WHAT IS EXPECTED - Output the material below unchanged, apart from leaving out the pictures.

====== MATERIAL SHOWN ======

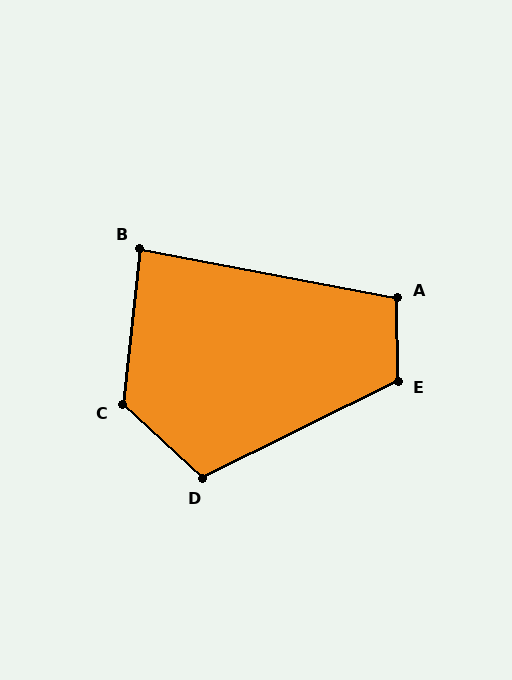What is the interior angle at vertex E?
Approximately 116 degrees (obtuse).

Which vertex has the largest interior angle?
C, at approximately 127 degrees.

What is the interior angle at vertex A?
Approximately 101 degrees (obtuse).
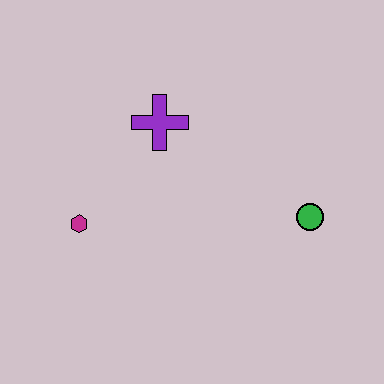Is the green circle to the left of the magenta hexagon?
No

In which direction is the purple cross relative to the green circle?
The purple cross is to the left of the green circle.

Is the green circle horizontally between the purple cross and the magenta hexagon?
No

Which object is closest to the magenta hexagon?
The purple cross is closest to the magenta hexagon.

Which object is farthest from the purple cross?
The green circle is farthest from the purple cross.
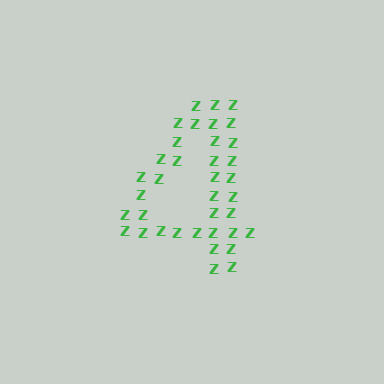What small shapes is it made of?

======

ANSWER IN FULL -
What is the interior angle at vertex E?
Approximately 116 degrees (obtuse).

Which vertex has the largest interior angle?
C, at approximately 127 degrees.

What is the interior angle at vertex A?
Approximately 101 degrees (obtuse).
Is the green circle to the left of the magenta hexagon?
No

In which direction is the purple cross relative to the green circle?
The purple cross is to the left of the green circle.

Is the green circle horizontally between the purple cross and the magenta hexagon?
No

Which object is closest to the magenta hexagon?
The purple cross is closest to the magenta hexagon.

Which object is farthest from the purple cross?
The green circle is farthest from the purple cross.
What small shapes is it made of?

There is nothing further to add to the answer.